**What you will do:** Omit every picture and return the rest of the data unaltered.

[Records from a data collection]

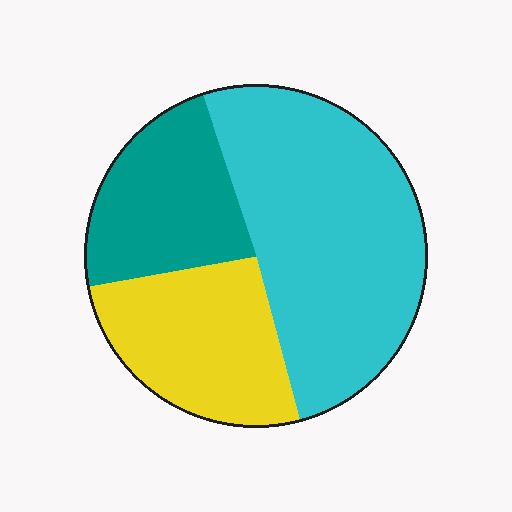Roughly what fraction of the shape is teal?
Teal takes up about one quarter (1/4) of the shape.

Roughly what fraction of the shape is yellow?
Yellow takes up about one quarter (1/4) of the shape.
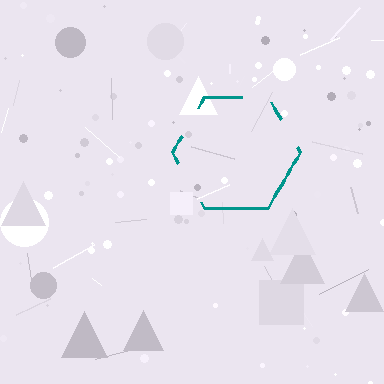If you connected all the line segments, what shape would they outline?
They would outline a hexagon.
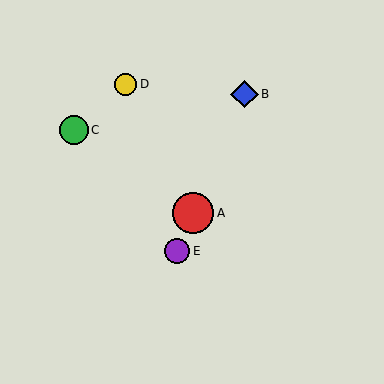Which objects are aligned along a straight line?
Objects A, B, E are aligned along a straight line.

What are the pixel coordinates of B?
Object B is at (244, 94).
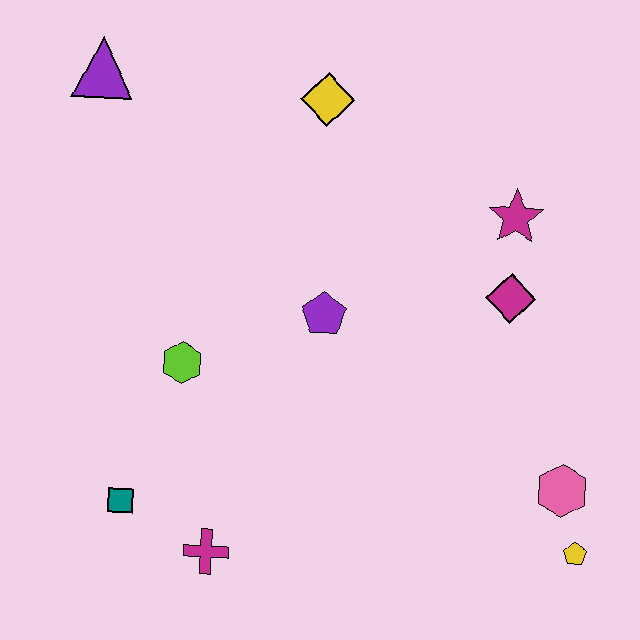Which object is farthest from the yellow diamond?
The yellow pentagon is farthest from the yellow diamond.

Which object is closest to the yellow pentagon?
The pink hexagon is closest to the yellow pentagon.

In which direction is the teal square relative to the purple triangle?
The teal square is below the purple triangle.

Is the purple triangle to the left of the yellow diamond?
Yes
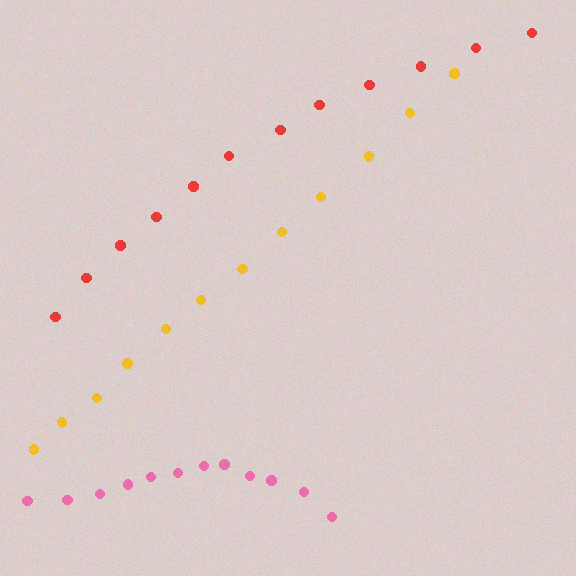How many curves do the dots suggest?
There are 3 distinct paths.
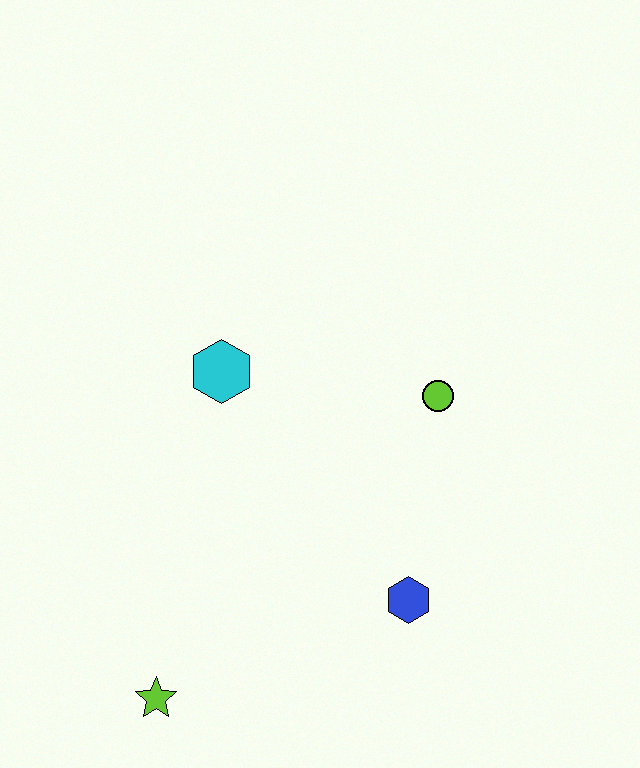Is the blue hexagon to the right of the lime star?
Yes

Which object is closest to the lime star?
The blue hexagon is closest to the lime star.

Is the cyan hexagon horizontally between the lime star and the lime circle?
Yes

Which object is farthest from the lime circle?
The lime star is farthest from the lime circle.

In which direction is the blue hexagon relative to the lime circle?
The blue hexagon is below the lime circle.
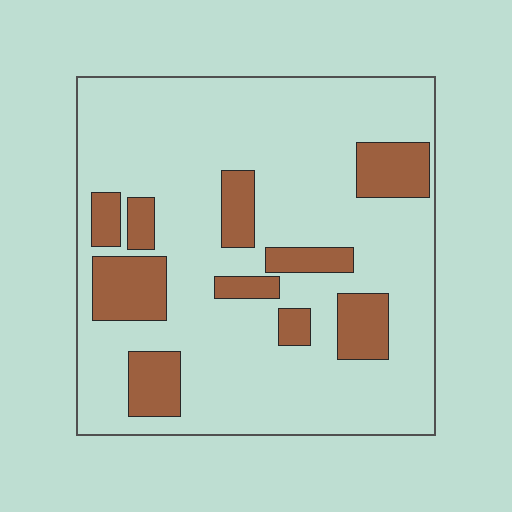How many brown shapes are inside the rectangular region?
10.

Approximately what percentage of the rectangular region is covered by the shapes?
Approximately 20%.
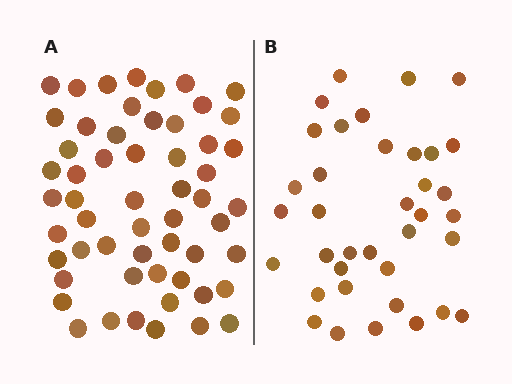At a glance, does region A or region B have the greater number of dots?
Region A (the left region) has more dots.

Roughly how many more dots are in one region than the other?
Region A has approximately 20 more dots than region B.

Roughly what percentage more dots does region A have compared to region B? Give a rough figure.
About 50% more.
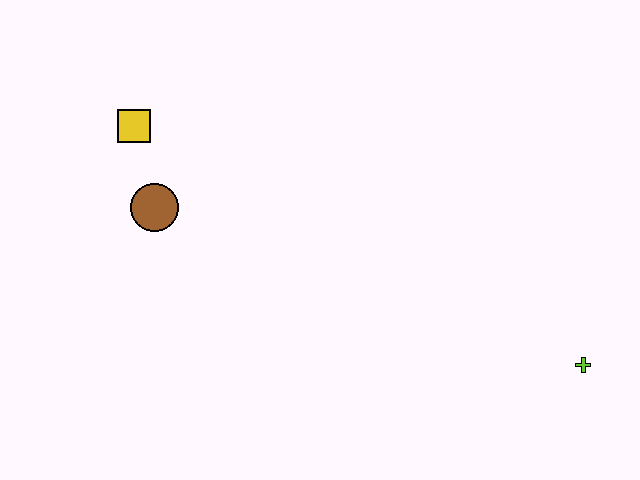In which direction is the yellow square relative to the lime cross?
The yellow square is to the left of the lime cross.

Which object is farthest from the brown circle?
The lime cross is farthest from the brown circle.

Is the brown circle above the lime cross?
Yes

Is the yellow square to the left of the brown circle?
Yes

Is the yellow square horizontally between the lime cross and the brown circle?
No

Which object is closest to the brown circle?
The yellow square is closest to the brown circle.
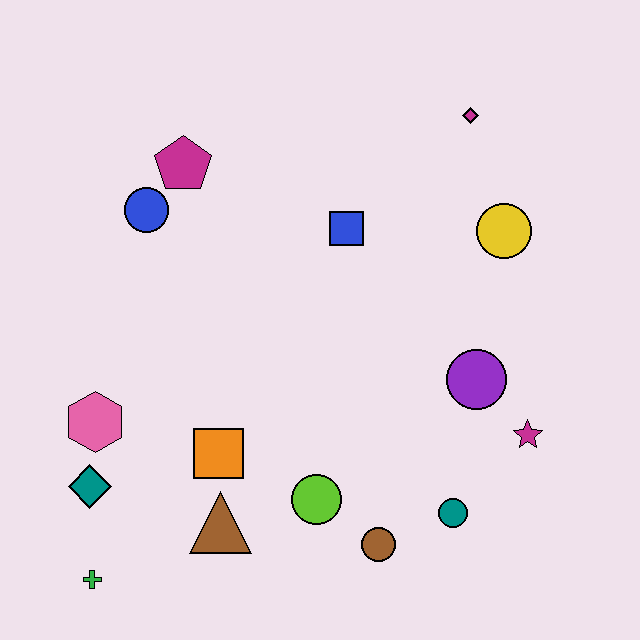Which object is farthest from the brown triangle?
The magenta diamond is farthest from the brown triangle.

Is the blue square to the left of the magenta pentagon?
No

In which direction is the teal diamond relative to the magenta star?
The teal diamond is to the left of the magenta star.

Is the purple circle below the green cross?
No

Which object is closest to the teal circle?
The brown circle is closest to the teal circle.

**Answer to this problem:**
Roughly what fraction of the shape is teal?
Teal takes up about one quarter (1/4) of the shape.

Roughly what fraction of the shape is yellow?
Yellow takes up about one quarter (1/4) of the shape.
If you connected all the line segments, what shape would they outline?
They would outline a hexagon.
Which objects are aligned along a straight line?
Objects A, B, E are aligned along a straight line.

What are the pixel coordinates of B?
Object B is at (244, 94).
Which object is farthest from the yellow diamond?
The yellow pentagon is farthest from the yellow diamond.

Which object is closest to the yellow pentagon?
The pink hexagon is closest to the yellow pentagon.

In which direction is the teal square relative to the purple triangle?
The teal square is below the purple triangle.

Is the purple triangle to the left of the yellow diamond?
Yes
How many curves do the dots suggest?
There are 3 distinct paths.
Is the blue hexagon to the right of the lime star?
Yes

Which object is closest to the lime star?
The blue hexagon is closest to the lime star.

Is the cyan hexagon horizontally between the lime star and the lime circle?
Yes

Which object is farthest from the lime circle?
The lime star is farthest from the lime circle.

In which direction is the blue hexagon relative to the lime circle?
The blue hexagon is below the lime circle.
How many brown shapes are inside the rectangular region?
10.

Approximately what percentage of the rectangular region is covered by the shapes?
Approximately 20%.
At a glance, does region A or region B have the greater number of dots?
Region A (the left region) has more dots.

Roughly how many more dots are in one region than the other?
Region A has approximately 20 more dots than region B.

Roughly what percentage more dots does region A have compared to region B? Give a rough figure.
About 50% more.
In which direction is the yellow square relative to the lime cross?
The yellow square is to the left of the lime cross.

Which object is farthest from the brown circle?
The lime cross is farthest from the brown circle.

Is the brown circle above the lime cross?
Yes

Is the yellow square to the left of the brown circle?
Yes

Is the yellow square horizontally between the lime cross and the brown circle?
No

Which object is closest to the brown circle?
The yellow square is closest to the brown circle.
Which object is farthest from the brown triangle?
The magenta diamond is farthest from the brown triangle.

Is the blue square to the left of the magenta pentagon?
No

In which direction is the teal diamond relative to the magenta star?
The teal diamond is to the left of the magenta star.

Is the purple circle below the green cross?
No

Which object is closest to the teal circle?
The brown circle is closest to the teal circle.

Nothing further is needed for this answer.